EXERCISE DETAILS —
The data below should be printed in full, exactly, and without any of its images.

RECORDS SUPPLIED —
^^^^
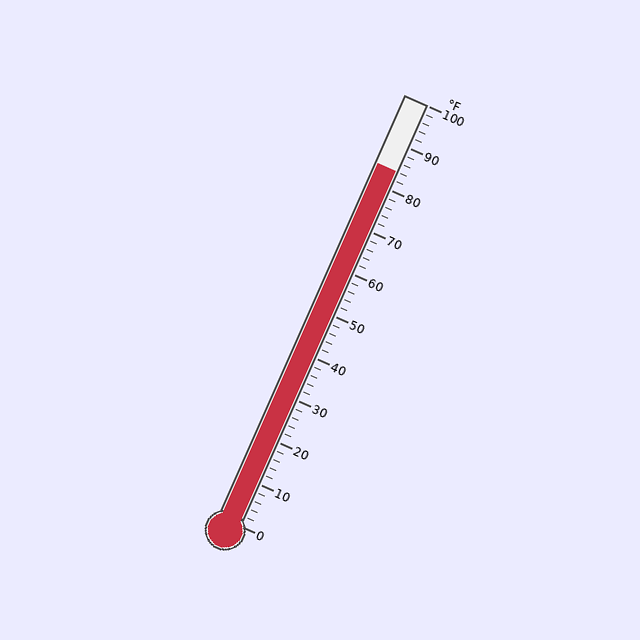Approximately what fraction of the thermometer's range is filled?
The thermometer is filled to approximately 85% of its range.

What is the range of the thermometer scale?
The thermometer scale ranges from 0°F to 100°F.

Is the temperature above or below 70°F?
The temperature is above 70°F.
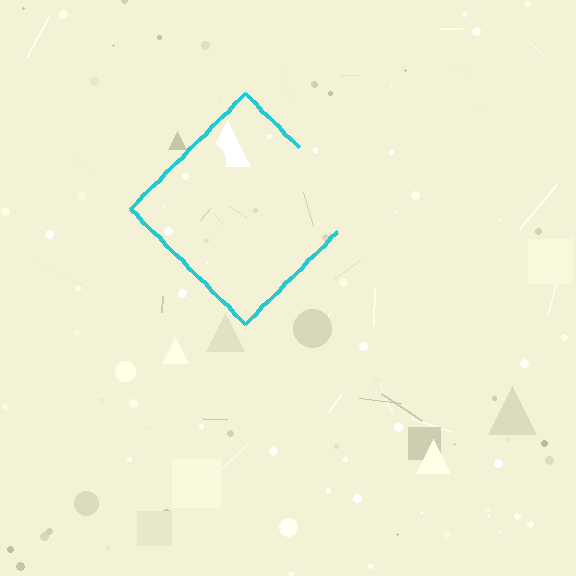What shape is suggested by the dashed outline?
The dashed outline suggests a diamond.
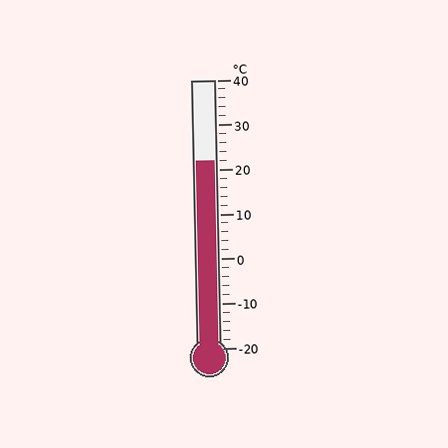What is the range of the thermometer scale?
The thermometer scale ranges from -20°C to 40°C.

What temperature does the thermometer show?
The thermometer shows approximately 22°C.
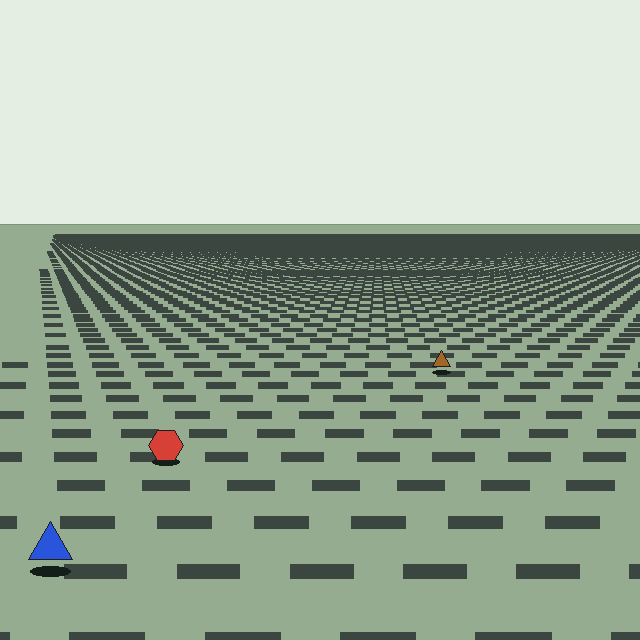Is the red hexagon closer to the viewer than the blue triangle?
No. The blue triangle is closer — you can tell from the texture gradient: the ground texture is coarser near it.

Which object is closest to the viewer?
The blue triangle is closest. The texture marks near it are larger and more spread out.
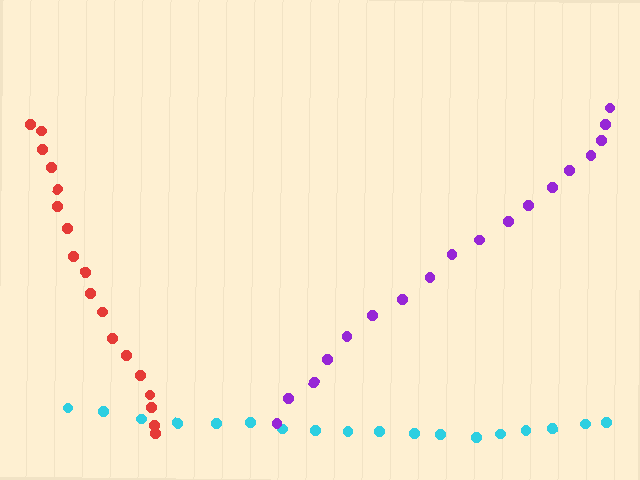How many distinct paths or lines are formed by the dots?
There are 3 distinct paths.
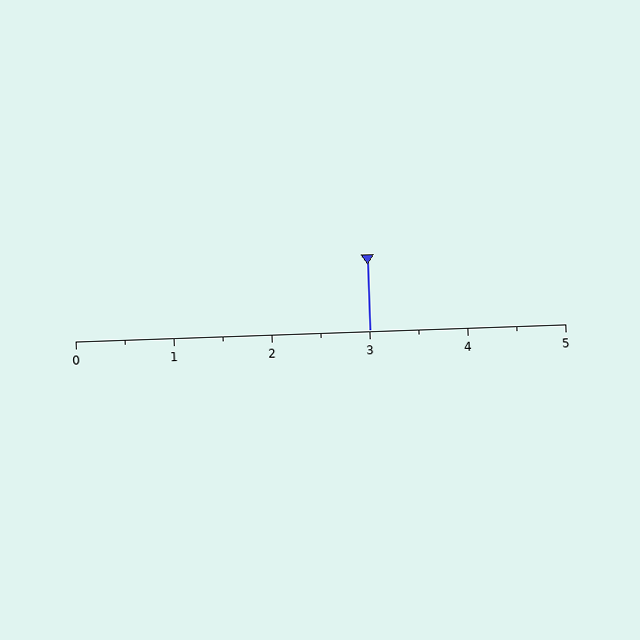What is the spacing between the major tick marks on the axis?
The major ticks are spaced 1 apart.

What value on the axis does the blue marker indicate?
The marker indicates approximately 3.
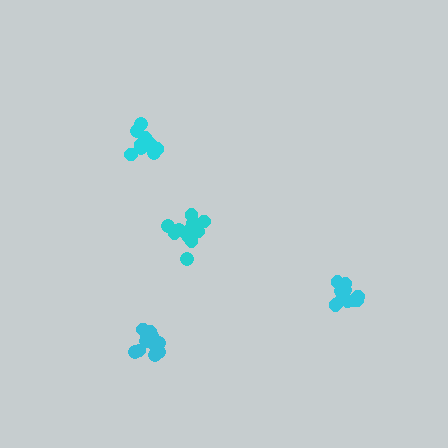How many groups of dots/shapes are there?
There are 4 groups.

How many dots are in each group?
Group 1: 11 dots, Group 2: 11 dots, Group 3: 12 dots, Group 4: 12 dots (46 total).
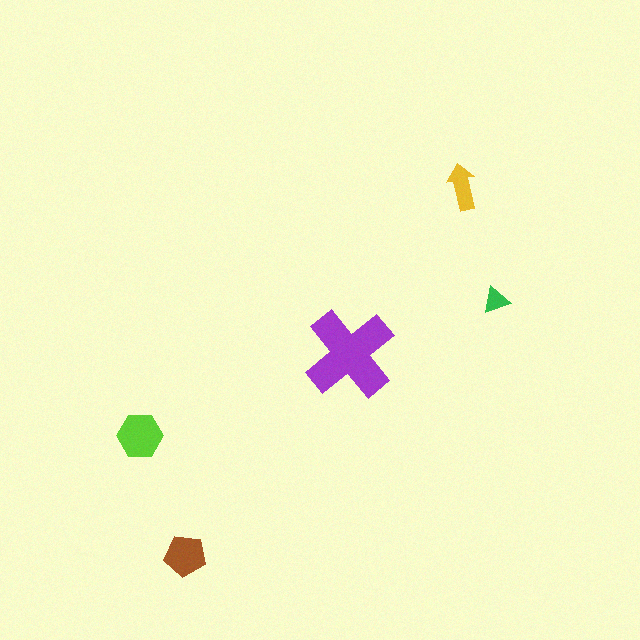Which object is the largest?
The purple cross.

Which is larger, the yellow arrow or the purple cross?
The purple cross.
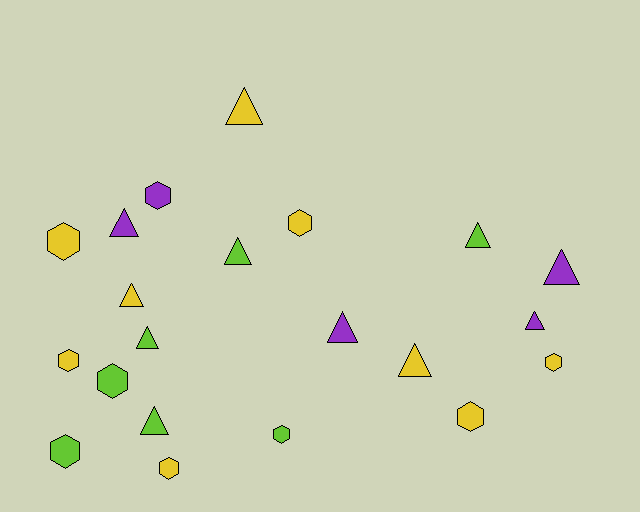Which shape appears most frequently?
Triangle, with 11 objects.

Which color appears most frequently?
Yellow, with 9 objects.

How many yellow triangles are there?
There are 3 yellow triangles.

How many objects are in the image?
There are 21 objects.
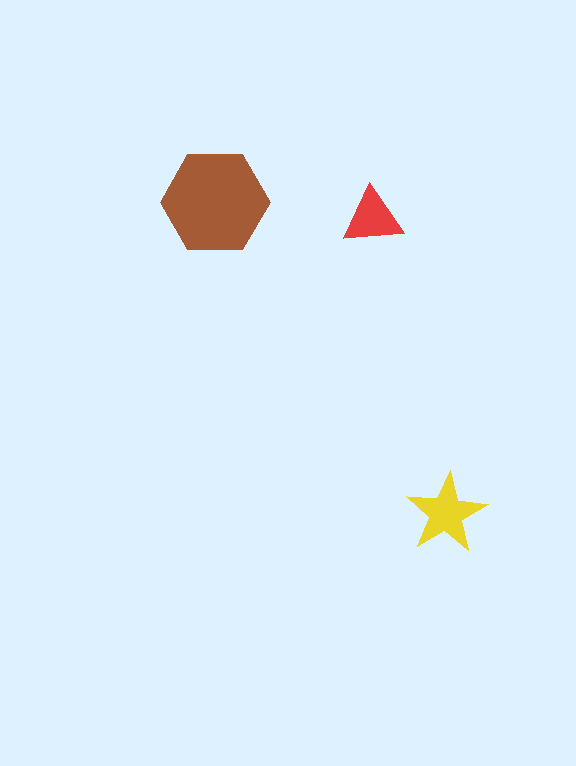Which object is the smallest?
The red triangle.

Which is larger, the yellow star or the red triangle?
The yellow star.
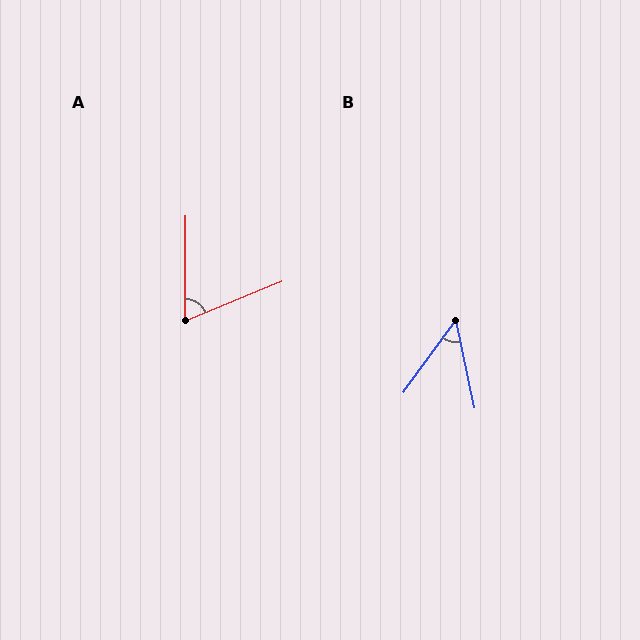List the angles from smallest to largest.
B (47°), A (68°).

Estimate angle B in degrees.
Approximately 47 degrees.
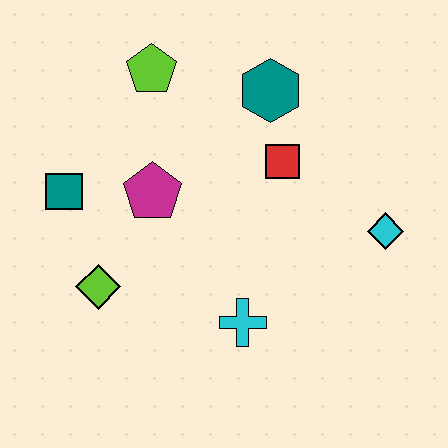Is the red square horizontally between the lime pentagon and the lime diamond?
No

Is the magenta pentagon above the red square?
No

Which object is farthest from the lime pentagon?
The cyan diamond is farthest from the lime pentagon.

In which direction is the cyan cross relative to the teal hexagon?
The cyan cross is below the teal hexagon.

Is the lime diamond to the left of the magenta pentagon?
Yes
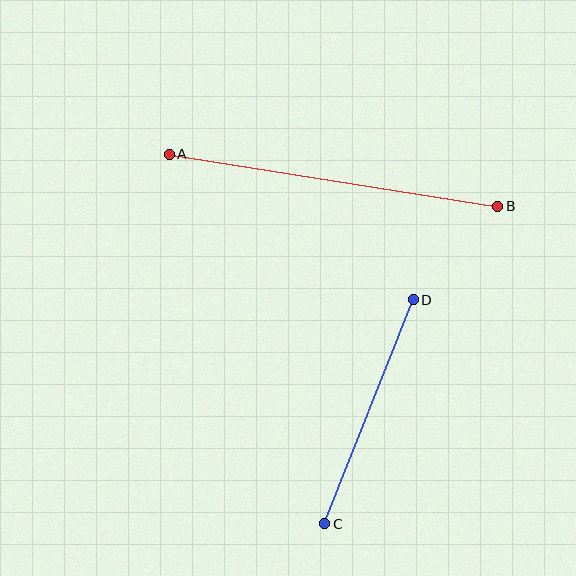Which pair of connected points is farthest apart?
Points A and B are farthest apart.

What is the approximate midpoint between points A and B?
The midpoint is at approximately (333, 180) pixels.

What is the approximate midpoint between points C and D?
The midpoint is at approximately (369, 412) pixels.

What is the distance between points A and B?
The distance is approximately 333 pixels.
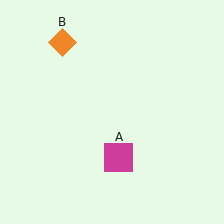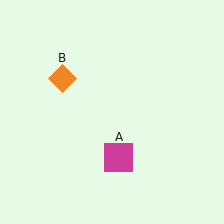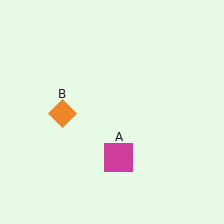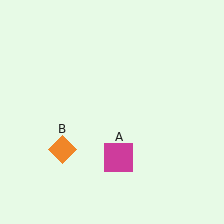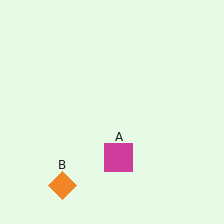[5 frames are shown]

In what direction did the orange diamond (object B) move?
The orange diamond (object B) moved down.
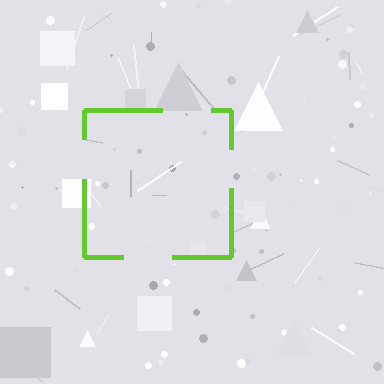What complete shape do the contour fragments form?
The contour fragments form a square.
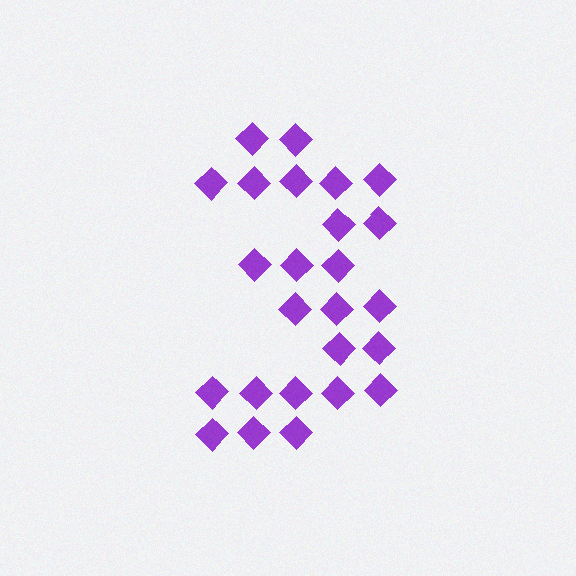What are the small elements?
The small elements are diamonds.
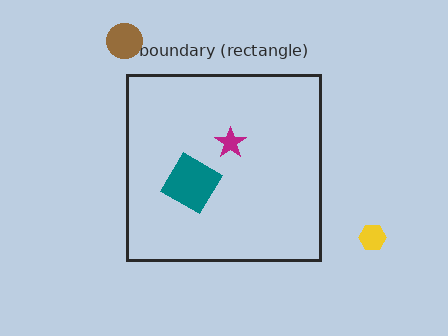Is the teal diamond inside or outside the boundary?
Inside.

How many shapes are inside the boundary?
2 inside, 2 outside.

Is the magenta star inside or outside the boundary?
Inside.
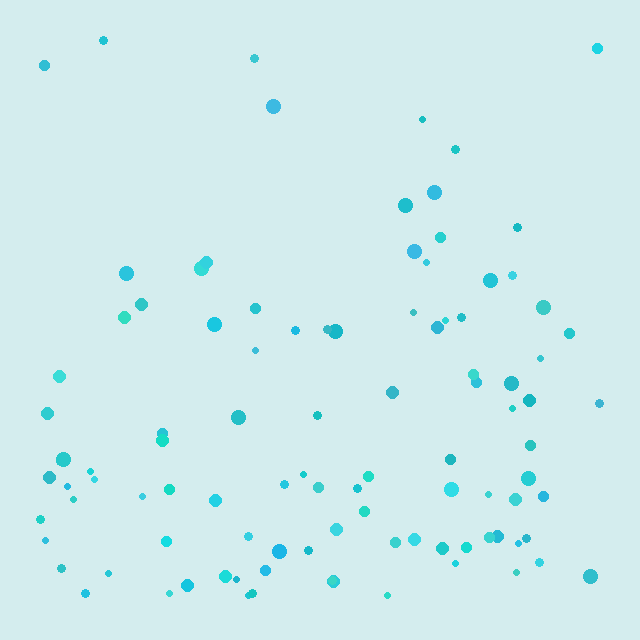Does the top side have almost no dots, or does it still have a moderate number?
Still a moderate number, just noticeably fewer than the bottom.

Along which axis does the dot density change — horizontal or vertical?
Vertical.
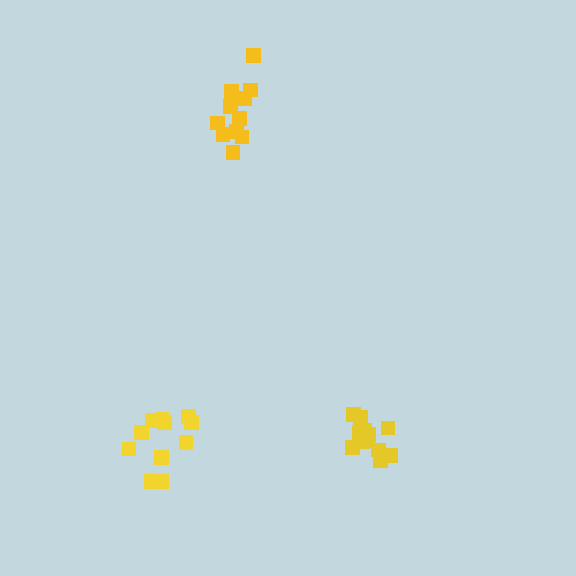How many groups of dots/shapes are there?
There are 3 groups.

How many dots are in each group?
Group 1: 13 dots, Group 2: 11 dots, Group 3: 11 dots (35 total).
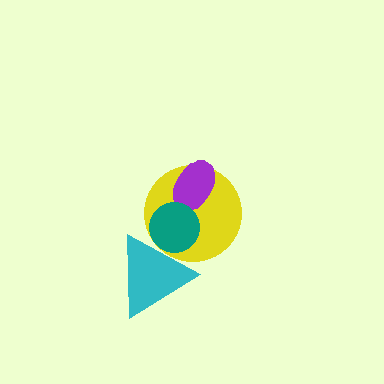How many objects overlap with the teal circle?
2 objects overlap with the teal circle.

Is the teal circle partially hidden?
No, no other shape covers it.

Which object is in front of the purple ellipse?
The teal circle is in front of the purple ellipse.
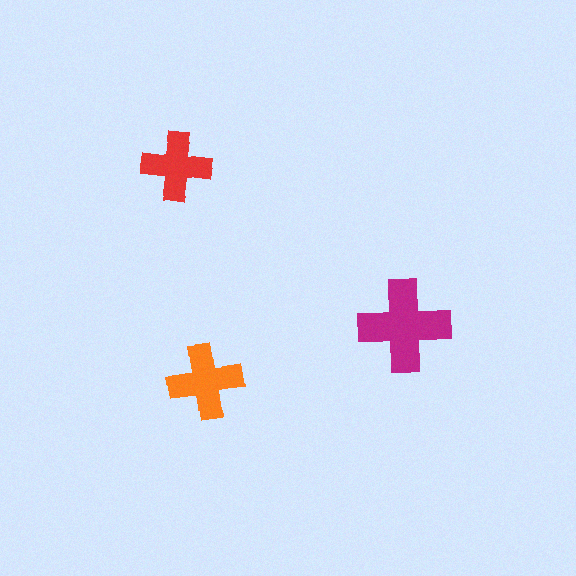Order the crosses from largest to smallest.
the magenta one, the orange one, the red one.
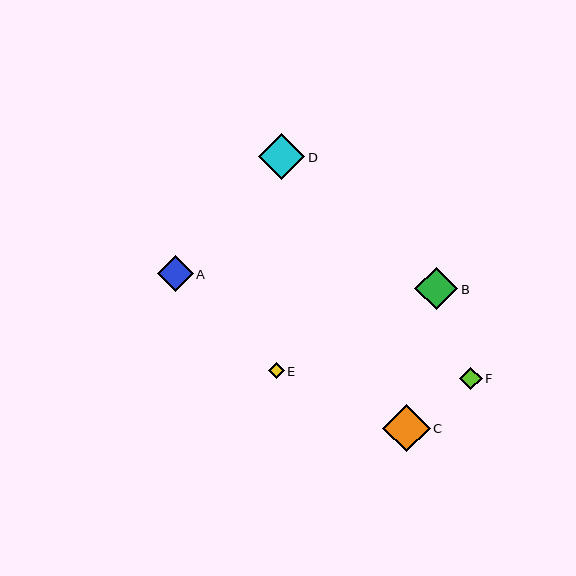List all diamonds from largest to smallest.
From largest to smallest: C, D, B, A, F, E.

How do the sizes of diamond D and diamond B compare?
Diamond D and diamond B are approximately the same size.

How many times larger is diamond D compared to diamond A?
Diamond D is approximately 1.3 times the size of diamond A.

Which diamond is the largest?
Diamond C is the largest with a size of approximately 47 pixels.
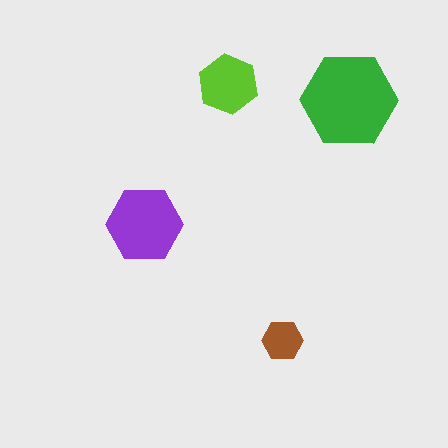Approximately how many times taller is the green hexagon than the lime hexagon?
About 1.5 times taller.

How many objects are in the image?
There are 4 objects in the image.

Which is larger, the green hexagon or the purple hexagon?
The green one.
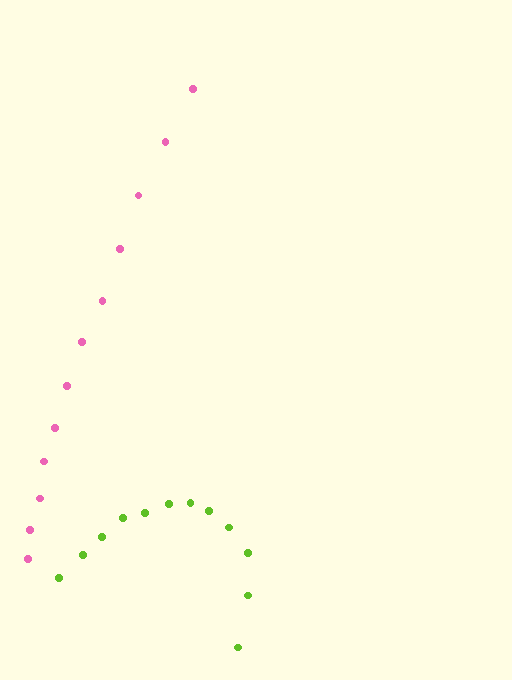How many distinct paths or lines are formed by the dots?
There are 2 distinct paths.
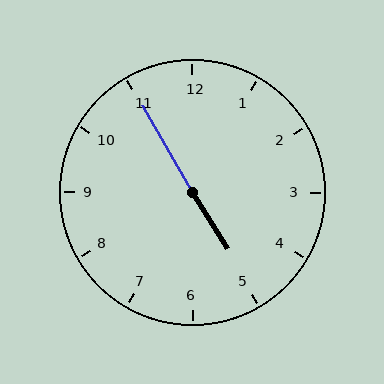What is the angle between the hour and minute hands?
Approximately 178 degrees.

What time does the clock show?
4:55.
^^^^
TASK RESULT —
Approximately what fraction of the thermometer's range is filled?
The thermometer is filled to approximately 85% of its range.

What is the range of the thermometer scale?
The thermometer scale ranges from 0°F to 100°F.

Is the temperature above or below 70°F?
The temperature is above 70°F.
What shape is suggested by the dashed outline?
The dashed outline suggests a diamond.
What is the range of the thermometer scale?
The thermometer scale ranges from -20°C to 40°C.

What temperature does the thermometer show?
The thermometer shows approximately 22°C.
Is the red hexagon closer to the viewer than the blue triangle?
No. The blue triangle is closer — you can tell from the texture gradient: the ground texture is coarser near it.

Which object is closest to the viewer?
The blue triangle is closest. The texture marks near it are larger and more spread out.
How many distinct paths or lines are formed by the dots?
There are 3 distinct paths.
What is the spacing between the major tick marks on the axis?
The major ticks are spaced 1 apart.

What value on the axis does the blue marker indicate?
The marker indicates approximately 3.
How many groups of dots/shapes are there?
There are 4 groups.

How many dots are in each group?
Group 1: 11 dots, Group 2: 11 dots, Group 3: 12 dots, Group 4: 12 dots (46 total).
Which object is the largest?
The purple cross.

Which is larger, the yellow arrow or the purple cross?
The purple cross.
Which shape appears most frequently?
Triangle, with 11 objects.

Which color appears most frequently?
Yellow, with 9 objects.

How many yellow triangles are there?
There are 3 yellow triangles.

How many objects are in the image?
There are 21 objects.
Which object is the smallest?
The red triangle.

Which is larger, the yellow star or the red triangle?
The yellow star.
List the angles from smallest to largest.
B (47°), A (68°).

Estimate angle B in degrees.
Approximately 47 degrees.
Is the red square horizontally between the lime pentagon and the lime diamond?
No

Is the magenta pentagon above the red square?
No

Which object is farthest from the lime pentagon?
The cyan diamond is farthest from the lime pentagon.

In which direction is the cyan cross relative to the teal hexagon?
The cyan cross is below the teal hexagon.

Is the lime diamond to the left of the magenta pentagon?
Yes
Which pair of connected points is farthest apart?
Points A and B are farthest apart.

What is the approximate midpoint between points A and B?
The midpoint is at approximately (333, 180) pixels.

What is the approximate midpoint between points C and D?
The midpoint is at approximately (369, 412) pixels.

What is the distance between points A and B?
The distance is approximately 333 pixels.
[5 frames are shown]

In what direction did the orange diamond (object B) move?
The orange diamond (object B) moved down.
What complete shape do the contour fragments form?
The contour fragments form a square.
What are the small elements?
The small elements are diamonds.
Is the teal diamond inside or outside the boundary?
Inside.

How many shapes are inside the boundary?
2 inside, 2 outside.

Is the magenta star inside or outside the boundary?
Inside.
Does the top side have almost no dots, or does it still have a moderate number?
Still a moderate number, just noticeably fewer than the bottom.

Along which axis does the dot density change — horizontal or vertical?
Vertical.
How many groups of dots/shapes are there?
There are 3 groups.

How many dots are in each group?
Group 1: 13 dots, Group 2: 11 dots, Group 3: 11 dots (35 total).
How many objects overlap with the teal circle?
2 objects overlap with the teal circle.

Is the teal circle partially hidden?
No, no other shape covers it.

Which object is in front of the purple ellipse?
The teal circle is in front of the purple ellipse.
Order the crosses from largest to smallest.
the magenta one, the orange one, the red one.
List all diamonds from largest to smallest.
From largest to smallest: C, D, B, A, F, E.

How do the sizes of diamond D and diamond B compare?
Diamond D and diamond B are approximately the same size.

How many times larger is diamond D compared to diamond A?
Diamond D is approximately 1.3 times the size of diamond A.

Which diamond is the largest?
Diamond C is the largest with a size of approximately 47 pixels.
Approximately how many times taller is the green hexagon than the lime hexagon?
About 1.5 times taller.

How many objects are in the image?
There are 4 objects in the image.

Which is larger, the green hexagon or the purple hexagon?
The green one.
How many distinct paths or lines are formed by the dots?
There are 2 distinct paths.
What is the angle between the hour and minute hands?
Approximately 178 degrees.

What time does the clock show?
4:55.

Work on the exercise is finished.